_EXERCISE DESCRIPTION_.
Please retype the records below exactly, leaving out any pictures.

[TASK DATA start]

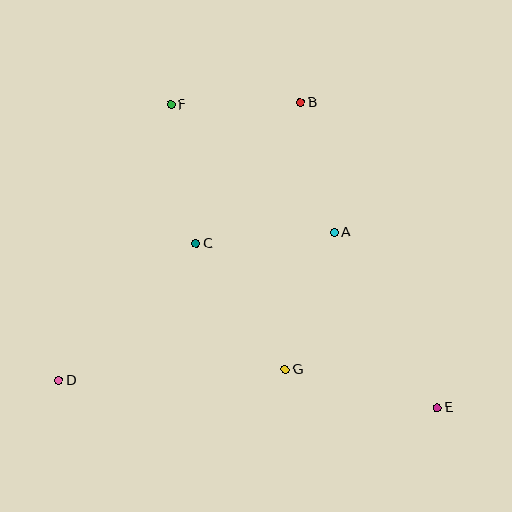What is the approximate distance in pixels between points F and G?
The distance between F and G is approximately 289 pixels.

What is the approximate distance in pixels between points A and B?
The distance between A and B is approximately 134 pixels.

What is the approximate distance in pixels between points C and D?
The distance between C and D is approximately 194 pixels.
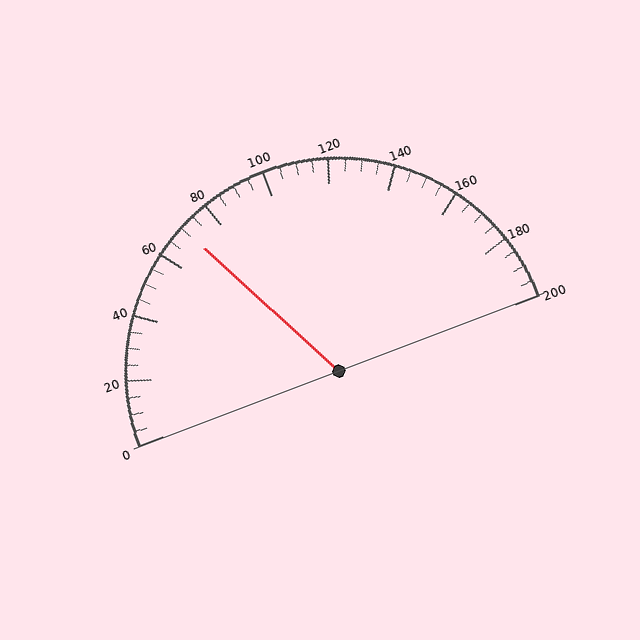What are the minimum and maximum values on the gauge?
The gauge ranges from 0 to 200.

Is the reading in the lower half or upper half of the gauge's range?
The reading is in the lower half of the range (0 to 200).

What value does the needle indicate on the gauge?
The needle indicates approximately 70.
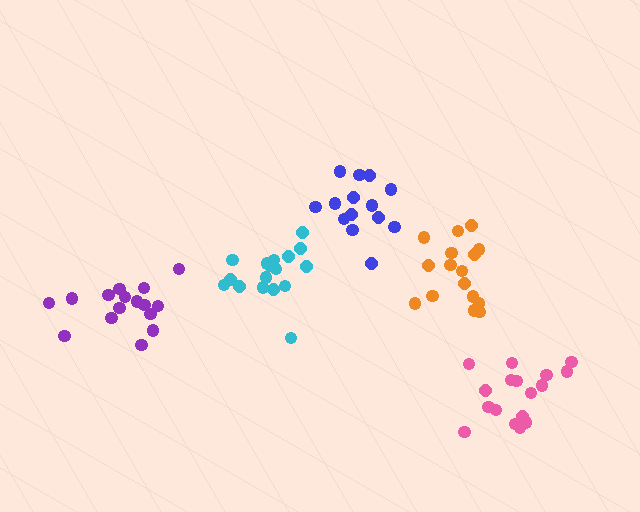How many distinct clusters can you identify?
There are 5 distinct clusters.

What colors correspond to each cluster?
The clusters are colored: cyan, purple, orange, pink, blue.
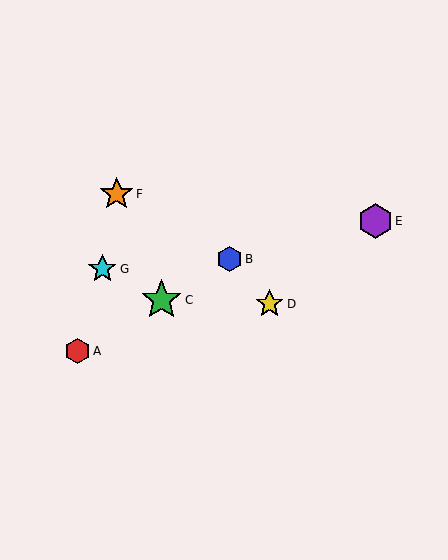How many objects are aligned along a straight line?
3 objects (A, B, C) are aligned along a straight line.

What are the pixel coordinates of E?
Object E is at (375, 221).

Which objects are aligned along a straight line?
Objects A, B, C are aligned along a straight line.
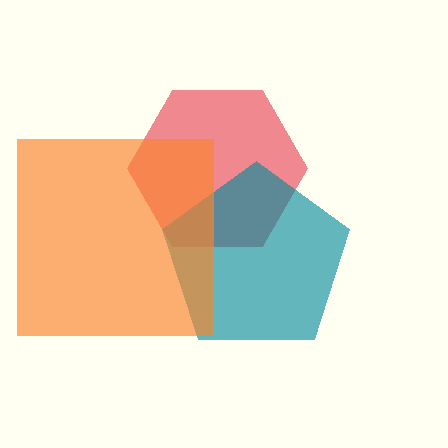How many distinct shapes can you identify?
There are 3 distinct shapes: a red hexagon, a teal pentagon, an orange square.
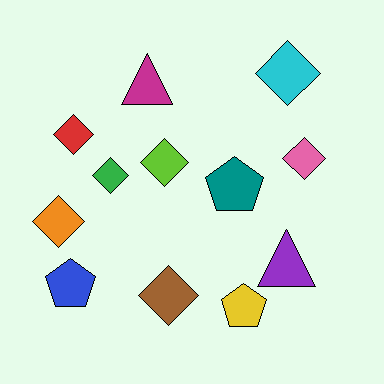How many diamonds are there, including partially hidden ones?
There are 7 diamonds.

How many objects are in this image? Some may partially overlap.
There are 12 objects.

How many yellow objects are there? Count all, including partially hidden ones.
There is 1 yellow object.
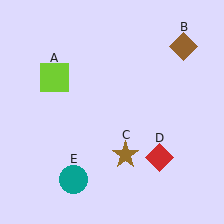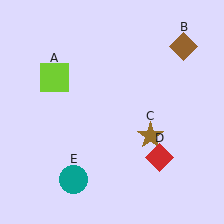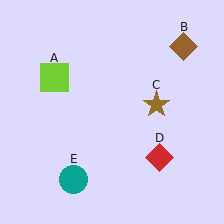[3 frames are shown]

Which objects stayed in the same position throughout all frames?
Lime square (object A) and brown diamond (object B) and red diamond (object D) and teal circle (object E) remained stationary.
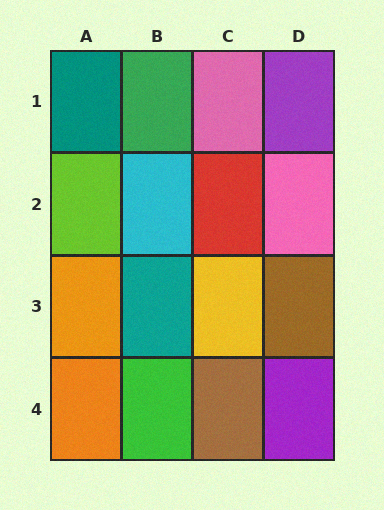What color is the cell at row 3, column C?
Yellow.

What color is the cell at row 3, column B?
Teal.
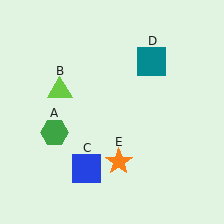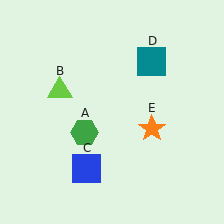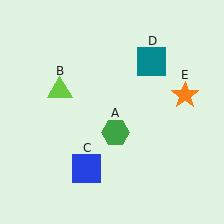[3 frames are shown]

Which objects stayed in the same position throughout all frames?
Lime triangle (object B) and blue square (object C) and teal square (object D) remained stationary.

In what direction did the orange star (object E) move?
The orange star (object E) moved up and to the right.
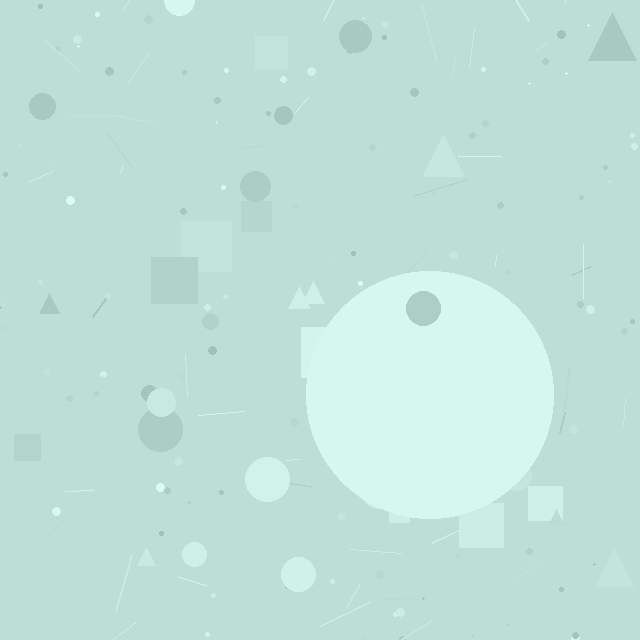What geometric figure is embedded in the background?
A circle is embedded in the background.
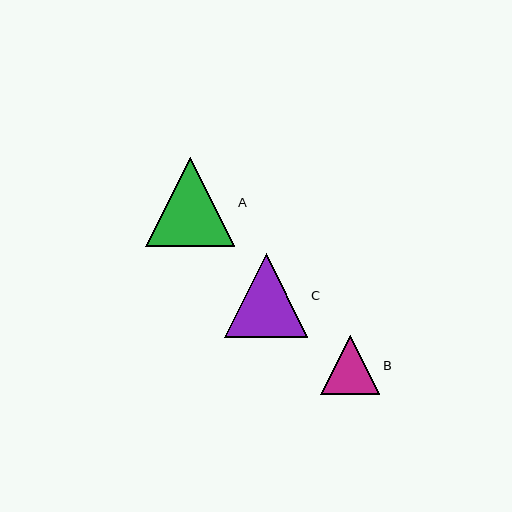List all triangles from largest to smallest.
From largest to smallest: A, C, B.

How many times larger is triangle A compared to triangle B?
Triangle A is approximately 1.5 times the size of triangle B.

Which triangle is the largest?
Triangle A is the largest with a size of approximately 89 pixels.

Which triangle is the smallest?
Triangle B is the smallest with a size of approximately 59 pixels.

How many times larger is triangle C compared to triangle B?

[TASK DATA end]

_CORRECT ANSWER_.
What is the approximate distance in pixels between points F and G?
The distance between F and G is approximately 289 pixels.

What is the approximate distance in pixels between points A and B?
The distance between A and B is approximately 134 pixels.

What is the approximate distance in pixels between points C and D?
The distance between C and D is approximately 194 pixels.
What are the minimum and maximum values on the gauge?
The gauge ranges from 0 to 200.

Is the reading in the lower half or upper half of the gauge's range?
The reading is in the lower half of the range (0 to 200).

What value does the needle indicate on the gauge?
The needle indicates approximately 70.
How many distinct clusters can you identify?
There are 5 distinct clusters.

What colors correspond to each cluster?
The clusters are colored: cyan, purple, orange, pink, blue.
How many objects are aligned along a straight line?
3 objects (A, B, C) are aligned along a straight line.

What are the pixel coordinates of E?
Object E is at (375, 221).

Which objects are aligned along a straight line?
Objects A, B, C are aligned along a straight line.
How many distinct shapes can you identify?
There are 3 distinct shapes: a red hexagon, a teal pentagon, an orange square.
How many diamonds are there, including partially hidden ones?
There are 7 diamonds.

How many objects are in this image? Some may partially overlap.
There are 12 objects.

How many yellow objects are there? Count all, including partially hidden ones.
There is 1 yellow object.
[3 frames are shown]

Which objects stayed in the same position throughout all frames?
Lime square (object A) and brown diamond (object B) and red diamond (object D) and teal circle (object E) remained stationary.
What color is the cell at row 3, column C?
Yellow.

What color is the cell at row 3, column B?
Teal.
[3 frames are shown]

Which objects stayed in the same position throughout all frames?
Lime triangle (object B) and blue square (object C) and teal square (object D) remained stationary.

In what direction did the orange star (object E) move?
The orange star (object E) moved up and to the right.
What geometric figure is embedded in the background?
A circle is embedded in the background.
List all triangles from largest to smallest.
From largest to smallest: A, C, B.

How many times larger is triangle A compared to triangle B?
Triangle A is approximately 1.5 times the size of triangle B.

Which triangle is the largest?
Triangle A is the largest with a size of approximately 89 pixels.

Which triangle is the smallest?
Triangle B is the smallest with a size of approximately 59 pixels.

How many times larger is triangle C compared to triangle B?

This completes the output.